TASK DIRECTIONS →
Leave out the pictures and repeat every record exactly.
── WORKING DATA ──
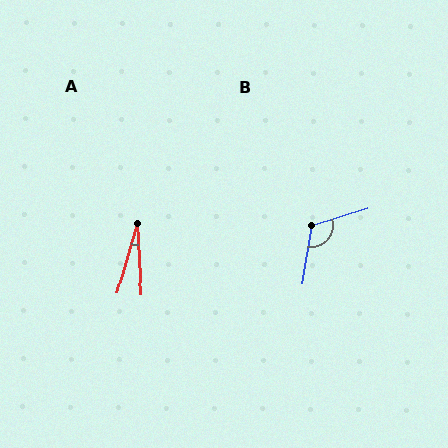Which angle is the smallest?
A, at approximately 19 degrees.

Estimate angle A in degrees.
Approximately 19 degrees.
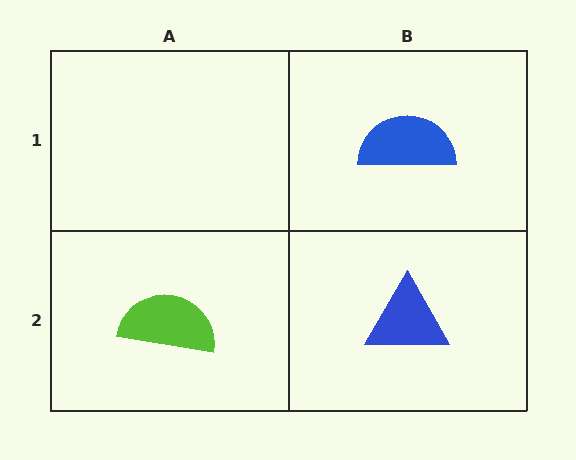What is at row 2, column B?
A blue triangle.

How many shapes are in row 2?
2 shapes.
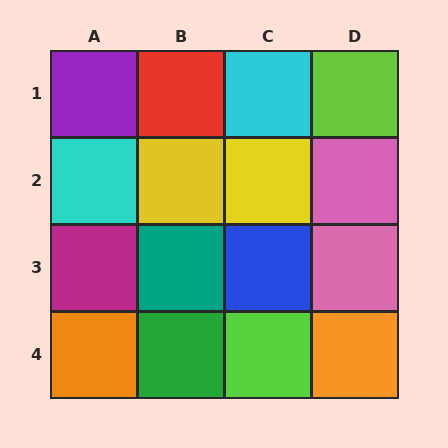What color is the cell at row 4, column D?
───
SOLUTION →
Which angle is the smallest?
A, at approximately 19 degrees.

Estimate angle A in degrees.
Approximately 19 degrees.
What is at row 2, column B?
A blue triangle.

How many shapes are in row 2?
2 shapes.
What color is the cell at row 4, column D?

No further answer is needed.